RECORDS FOR THIS TASK
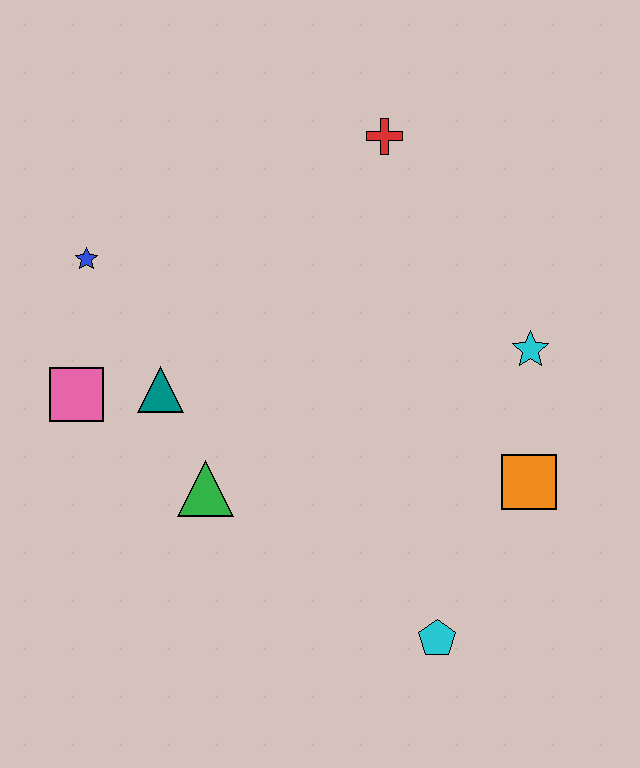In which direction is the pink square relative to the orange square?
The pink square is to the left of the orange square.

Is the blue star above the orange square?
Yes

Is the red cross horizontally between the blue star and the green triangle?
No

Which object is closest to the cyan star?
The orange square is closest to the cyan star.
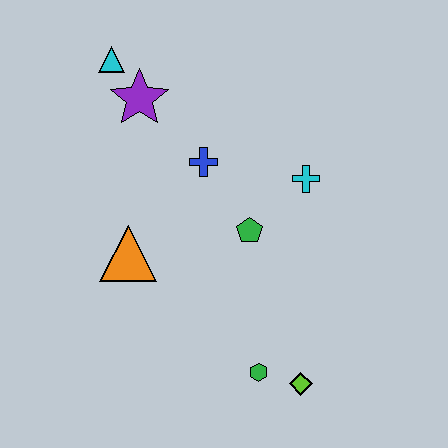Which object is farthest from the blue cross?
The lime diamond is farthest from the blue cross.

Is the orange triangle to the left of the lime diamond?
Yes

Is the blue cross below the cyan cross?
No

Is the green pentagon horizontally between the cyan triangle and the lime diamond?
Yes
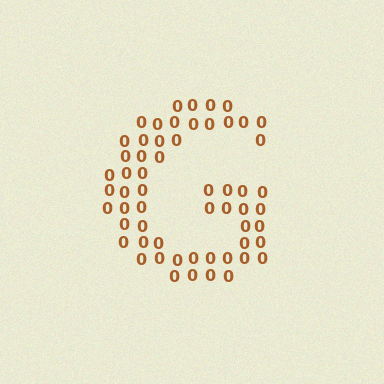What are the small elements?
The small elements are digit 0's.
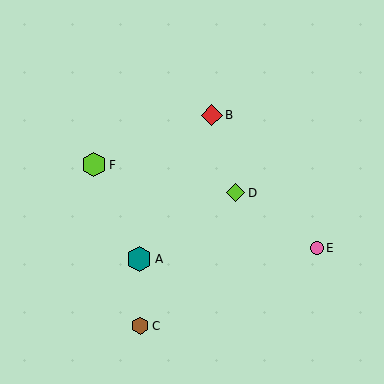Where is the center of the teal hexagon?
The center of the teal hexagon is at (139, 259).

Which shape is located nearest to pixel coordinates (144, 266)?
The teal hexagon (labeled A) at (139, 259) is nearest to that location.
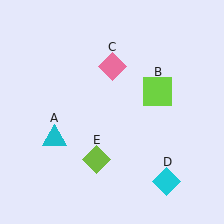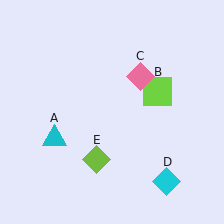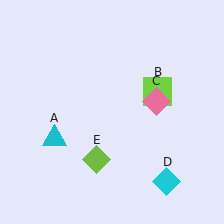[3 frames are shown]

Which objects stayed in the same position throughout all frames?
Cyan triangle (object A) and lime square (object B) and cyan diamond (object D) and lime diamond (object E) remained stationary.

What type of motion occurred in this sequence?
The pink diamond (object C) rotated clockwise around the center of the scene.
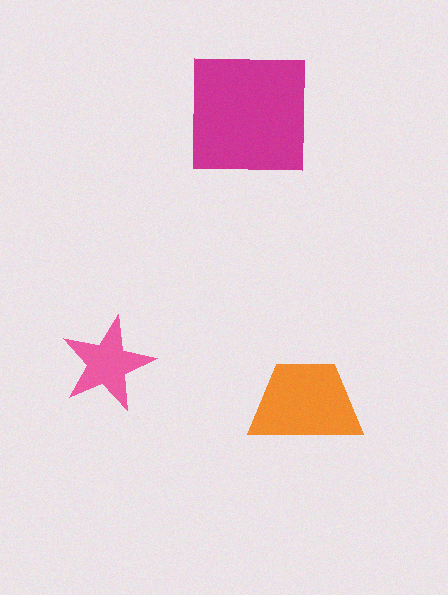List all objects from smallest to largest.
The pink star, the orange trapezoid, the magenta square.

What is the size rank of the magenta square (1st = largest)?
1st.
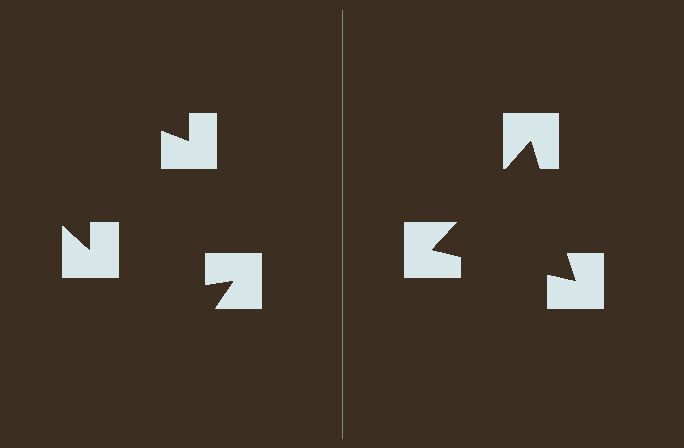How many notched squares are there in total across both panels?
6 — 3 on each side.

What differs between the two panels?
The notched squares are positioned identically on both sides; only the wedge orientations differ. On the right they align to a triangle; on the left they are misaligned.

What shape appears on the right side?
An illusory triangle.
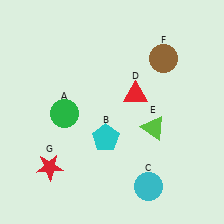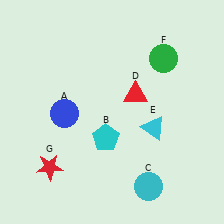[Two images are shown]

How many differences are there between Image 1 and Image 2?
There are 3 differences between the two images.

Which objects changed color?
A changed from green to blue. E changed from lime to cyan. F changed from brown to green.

* * *

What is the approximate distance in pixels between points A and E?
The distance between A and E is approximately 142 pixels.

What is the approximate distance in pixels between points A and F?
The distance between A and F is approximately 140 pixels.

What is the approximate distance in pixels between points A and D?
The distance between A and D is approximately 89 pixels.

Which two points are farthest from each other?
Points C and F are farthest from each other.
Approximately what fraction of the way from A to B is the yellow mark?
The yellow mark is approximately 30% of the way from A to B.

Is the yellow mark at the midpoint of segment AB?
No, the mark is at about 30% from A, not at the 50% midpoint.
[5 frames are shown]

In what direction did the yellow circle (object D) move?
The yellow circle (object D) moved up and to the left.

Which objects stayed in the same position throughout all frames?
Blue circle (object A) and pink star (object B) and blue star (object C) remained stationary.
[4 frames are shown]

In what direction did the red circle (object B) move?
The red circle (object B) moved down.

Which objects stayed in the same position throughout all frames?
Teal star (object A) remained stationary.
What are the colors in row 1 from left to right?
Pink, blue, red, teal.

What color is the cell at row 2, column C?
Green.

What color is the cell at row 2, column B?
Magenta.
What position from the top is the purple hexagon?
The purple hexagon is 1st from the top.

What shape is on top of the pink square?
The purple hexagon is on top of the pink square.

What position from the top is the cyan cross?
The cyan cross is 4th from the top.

WRITTEN EXERCISE
Quote the data above exactly from the line with "What is the size" to the line with "[Two images are shown]", both ends counted, and nothing else. Pictures don't go in.

EXERCISE SOLUTION
What is the size rank of the magenta square (1st = largest)?
1st.
How many notched squares are there in total across both panels?
6 — 3 on each side.

What differs between the two panels?
The notched squares are positioned identically on both sides; only the wedge orientations differ. On the right they align to a triangle; on the left they are misaligned.

What shape appears on the right side?
An illusory triangle.
[Two images are shown]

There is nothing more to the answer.